Brief ->
Reproduce the records below in full and exactly, without their images.
-------- Records for the exercise --------
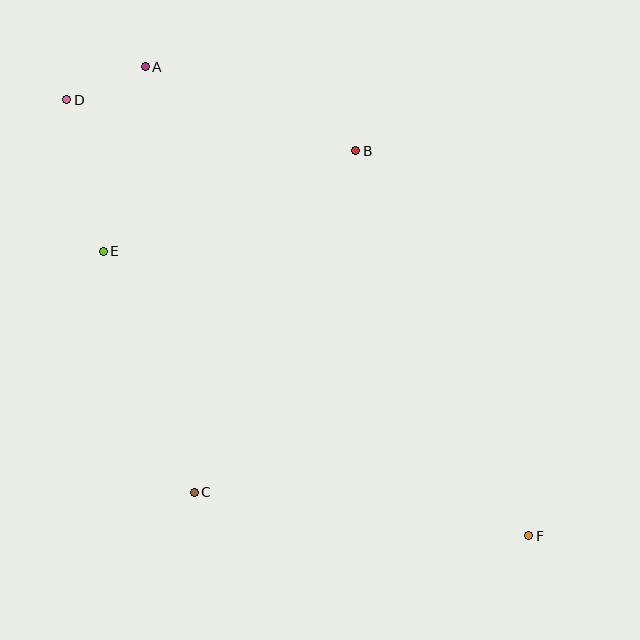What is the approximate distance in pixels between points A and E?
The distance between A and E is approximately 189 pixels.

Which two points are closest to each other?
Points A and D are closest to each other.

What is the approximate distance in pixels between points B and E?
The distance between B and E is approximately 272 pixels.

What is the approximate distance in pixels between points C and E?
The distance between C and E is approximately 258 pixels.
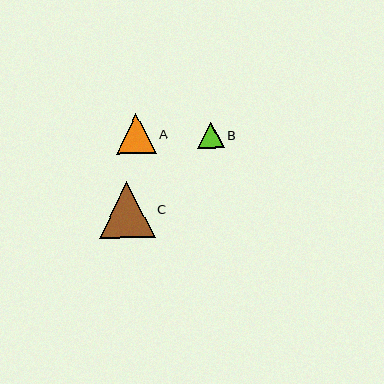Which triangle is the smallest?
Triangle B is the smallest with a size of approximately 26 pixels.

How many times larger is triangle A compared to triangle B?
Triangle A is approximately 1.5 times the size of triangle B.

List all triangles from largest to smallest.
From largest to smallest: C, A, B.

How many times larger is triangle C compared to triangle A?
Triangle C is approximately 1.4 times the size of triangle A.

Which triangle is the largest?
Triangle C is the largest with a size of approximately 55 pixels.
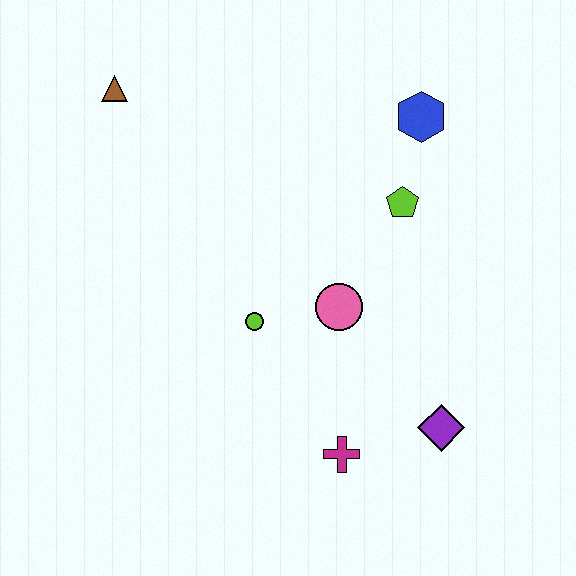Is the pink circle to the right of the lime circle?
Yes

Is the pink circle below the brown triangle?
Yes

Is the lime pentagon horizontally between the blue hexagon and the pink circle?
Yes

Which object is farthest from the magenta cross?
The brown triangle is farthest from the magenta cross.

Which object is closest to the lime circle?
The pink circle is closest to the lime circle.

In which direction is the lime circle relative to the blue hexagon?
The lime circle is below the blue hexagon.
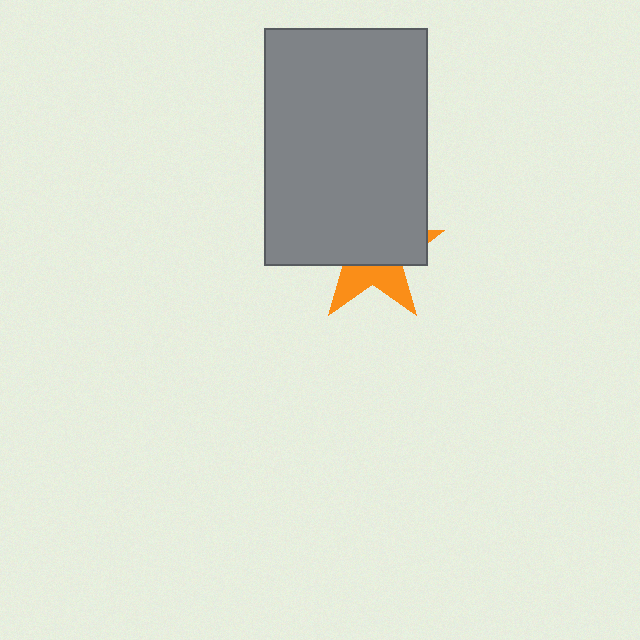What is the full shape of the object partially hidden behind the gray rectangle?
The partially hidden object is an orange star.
--------
Exercise response ->
What is the approximate distance in pixels between points A and E?
The distance between A and E is approximately 189 pixels.

Which two points are closest to each other?
Points A and D are closest to each other.

What is the approximate distance in pixels between points B and E?
The distance between B and E is approximately 272 pixels.

What is the approximate distance in pixels between points C and E?
The distance between C and E is approximately 258 pixels.
Which triangle is the smallest?
Triangle B is the smallest with a size of approximately 26 pixels.

How many times larger is triangle A compared to triangle B?
Triangle A is approximately 1.5 times the size of triangle B.

List all triangles from largest to smallest.
From largest to smallest: C, A, B.

How many times larger is triangle C compared to triangle A?
Triangle C is approximately 1.4 times the size of triangle A.

Which triangle is the largest?
Triangle C is the largest with a size of approximately 55 pixels.
Is the pink circle to the right of the lime circle?
Yes

Is the pink circle below the brown triangle?
Yes

Is the lime pentagon horizontally between the blue hexagon and the pink circle?
Yes

Which object is farthest from the magenta cross?
The brown triangle is farthest from the magenta cross.

Which object is closest to the lime circle?
The pink circle is closest to the lime circle.

In which direction is the lime circle relative to the blue hexagon?
The lime circle is below the blue hexagon.
What is the full shape of the object partially hidden behind the gray rectangle?
The partially hidden object is an orange star.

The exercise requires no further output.